» Exercise aim: Repeat all entries exactly.

» Exercise inputs:
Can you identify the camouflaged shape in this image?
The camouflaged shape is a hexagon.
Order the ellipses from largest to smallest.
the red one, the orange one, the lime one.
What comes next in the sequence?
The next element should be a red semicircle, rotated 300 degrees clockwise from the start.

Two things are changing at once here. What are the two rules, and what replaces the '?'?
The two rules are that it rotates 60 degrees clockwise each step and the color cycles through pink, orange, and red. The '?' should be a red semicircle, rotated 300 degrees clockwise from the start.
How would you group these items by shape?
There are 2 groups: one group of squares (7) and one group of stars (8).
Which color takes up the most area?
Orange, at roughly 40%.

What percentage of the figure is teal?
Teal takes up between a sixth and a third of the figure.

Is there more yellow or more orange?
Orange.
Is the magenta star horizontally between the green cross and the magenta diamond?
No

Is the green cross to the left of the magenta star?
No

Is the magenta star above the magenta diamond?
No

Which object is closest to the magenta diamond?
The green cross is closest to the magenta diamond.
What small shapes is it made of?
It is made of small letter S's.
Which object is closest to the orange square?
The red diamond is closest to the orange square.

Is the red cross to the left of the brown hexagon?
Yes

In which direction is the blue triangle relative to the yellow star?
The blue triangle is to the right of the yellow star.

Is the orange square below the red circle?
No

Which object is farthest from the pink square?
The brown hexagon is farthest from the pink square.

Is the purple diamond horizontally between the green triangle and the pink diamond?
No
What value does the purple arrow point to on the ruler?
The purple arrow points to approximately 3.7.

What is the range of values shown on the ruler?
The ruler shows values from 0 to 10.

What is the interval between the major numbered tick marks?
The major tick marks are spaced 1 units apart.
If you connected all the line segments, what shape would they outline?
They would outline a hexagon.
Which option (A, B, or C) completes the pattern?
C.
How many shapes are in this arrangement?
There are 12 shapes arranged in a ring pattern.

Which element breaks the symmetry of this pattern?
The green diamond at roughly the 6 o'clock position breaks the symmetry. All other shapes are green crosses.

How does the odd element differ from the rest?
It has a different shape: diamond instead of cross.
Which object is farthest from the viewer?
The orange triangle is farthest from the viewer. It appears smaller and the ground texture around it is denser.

» Exercise answer:
Can you identify the camouflaged shape in this image?
The camouflaged shape is a hexagon.
Order the ellipses from largest to smallest.
the red one, the orange one, the lime one.
What comes next in the sequence?
The next element should be a red semicircle, rotated 300 degrees clockwise from the start.

Two things are changing at once here. What are the two rules, and what replaces the '?'?
The two rules are that it rotates 60 degrees clockwise each step and the color cycles through pink, orange, and red. The '?' should be a red semicircle, rotated 300 degrees clockwise from the start.
How would you group these items by shape?
There are 2 groups: one group of squares (7) and one group of stars (8).
Which color takes up the most area?
Orange, at roughly 40%.

What percentage of the figure is teal?
Teal takes up between a sixth and a third of the figure.

Is there more yellow or more orange?
Orange.
Is the magenta star horizontally between the green cross and the magenta diamond?
No

Is the green cross to the left of the magenta star?
No

Is the magenta star above the magenta diamond?
No

Which object is closest to the magenta diamond?
The green cross is closest to the magenta diamond.
What small shapes is it made of?
It is made of small letter S's.
Which object is closest to the orange square?
The red diamond is closest to the orange square.

Is the red cross to the left of the brown hexagon?
Yes

In which direction is the blue triangle relative to the yellow star?
The blue triangle is to the right of the yellow star.

Is the orange square below the red circle?
No

Which object is farthest from the pink square?
The brown hexagon is farthest from the pink square.

Is the purple diamond horizontally between the green triangle and the pink diamond?
No
What value does the purple arrow point to on the ruler?
The purple arrow points to approximately 3.7.

What is the range of values shown on the ruler?
The ruler shows values from 0 to 10.

What is the interval between the major numbered tick marks?
The major tick marks are spaced 1 units apart.
If you connected all the line segments, what shape would they outline?
They would outline a hexagon.
Which option (A, B, or C) completes the pattern?
C.
How many shapes are in this arrangement?
There are 12 shapes arranged in a ring pattern.

Which element breaks the symmetry of this pattern?
The green diamond at roughly the 6 o'clock position breaks the symmetry. All other shapes are green crosses.

How does the odd element differ from the rest?
It has a different shape: diamond instead of cross.
Which object is farthest from the viewer?
The orange triangle is farthest from the viewer. It appears smaller and the ground texture around it is denser.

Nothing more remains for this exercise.